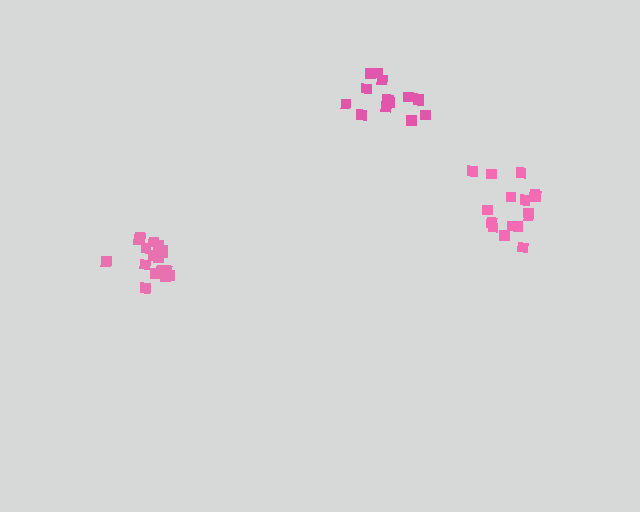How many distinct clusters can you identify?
There are 3 distinct clusters.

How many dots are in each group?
Group 1: 15 dots, Group 2: 17 dots, Group 3: 16 dots (48 total).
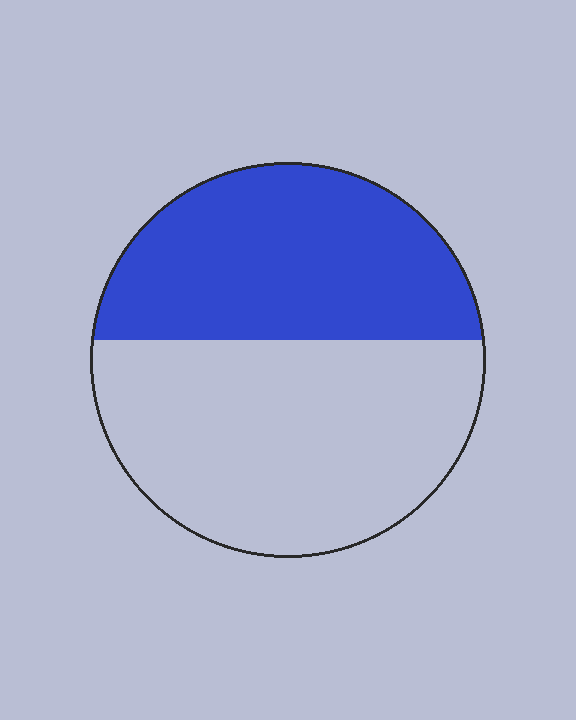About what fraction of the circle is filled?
About two fifths (2/5).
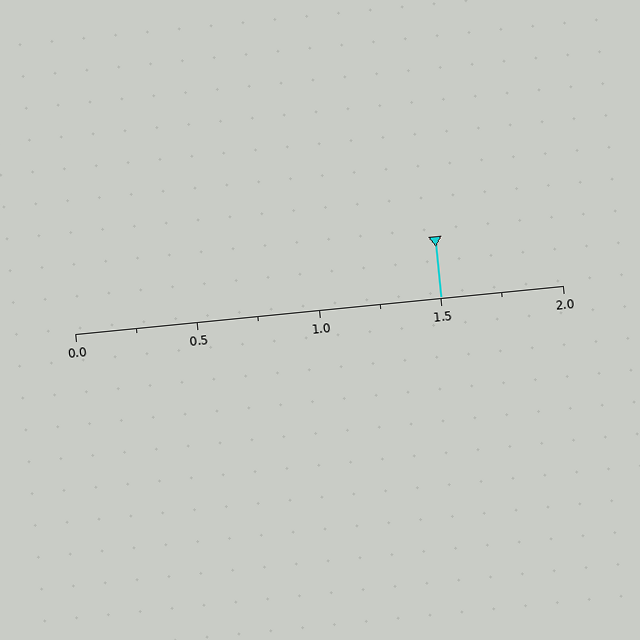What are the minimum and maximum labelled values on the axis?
The axis runs from 0.0 to 2.0.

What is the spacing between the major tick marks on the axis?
The major ticks are spaced 0.5 apart.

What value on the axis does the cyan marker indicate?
The marker indicates approximately 1.5.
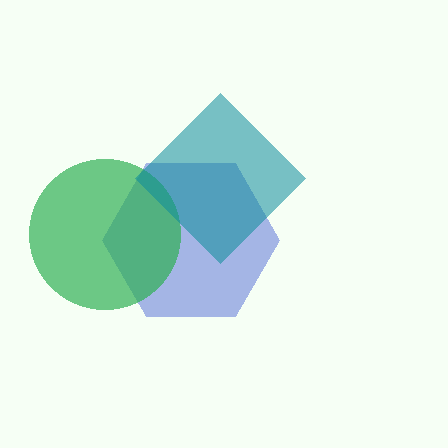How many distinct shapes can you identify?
There are 3 distinct shapes: a blue hexagon, a green circle, a teal diamond.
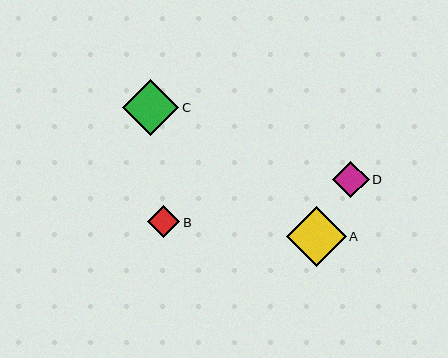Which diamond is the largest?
Diamond A is the largest with a size of approximately 60 pixels.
^^^^
Copy all of the entries verbatim, leaving out any pictures they contain.

How many distinct clusters can you identify?
There are 3 distinct clusters.

How many dots are in each group?
Group 1: 15 dots, Group 2: 17 dots, Group 3: 16 dots (48 total).
About what fraction of the circle is filled?
About two fifths (2/5).
What are the minimum and maximum labelled values on the axis?
The axis runs from 0.0 to 2.0.

What is the spacing between the major tick marks on the axis?
The major ticks are spaced 0.5 apart.

What value on the axis does the cyan marker indicate?
The marker indicates approximately 1.5.
How many distinct shapes can you identify?
There are 3 distinct shapes: a blue hexagon, a green circle, a teal diamond.
Which diamond is the largest?
Diamond A is the largest with a size of approximately 60 pixels.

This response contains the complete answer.